▸ WRITTEN EXERCISE
Type out all the records word for word. Any pictures are to be left out.

** start of THE DATA **

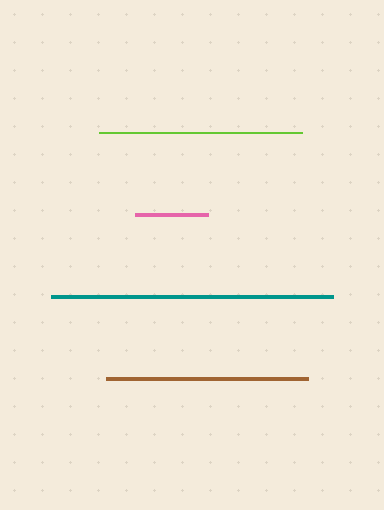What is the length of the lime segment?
The lime segment is approximately 202 pixels long.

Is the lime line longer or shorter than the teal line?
The teal line is longer than the lime line.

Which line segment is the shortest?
The pink line is the shortest at approximately 73 pixels.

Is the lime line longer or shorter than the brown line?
The brown and lime lines are approximately the same length (about 203 and 202 pixels).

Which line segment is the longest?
The teal line is the longest at approximately 282 pixels.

** end of THE DATA **

▸ THE OUTPUT
What is the length of the lime segment?
The lime segment is approximately 202 pixels long.

Is the lime line longer or shorter than the teal line?
The teal line is longer than the lime line.

Which line segment is the shortest?
The pink line is the shortest at approximately 73 pixels.

Is the lime line longer or shorter than the brown line?
The brown and lime lines are approximately the same length (about 203 and 202 pixels).

Which line segment is the longest?
The teal line is the longest at approximately 282 pixels.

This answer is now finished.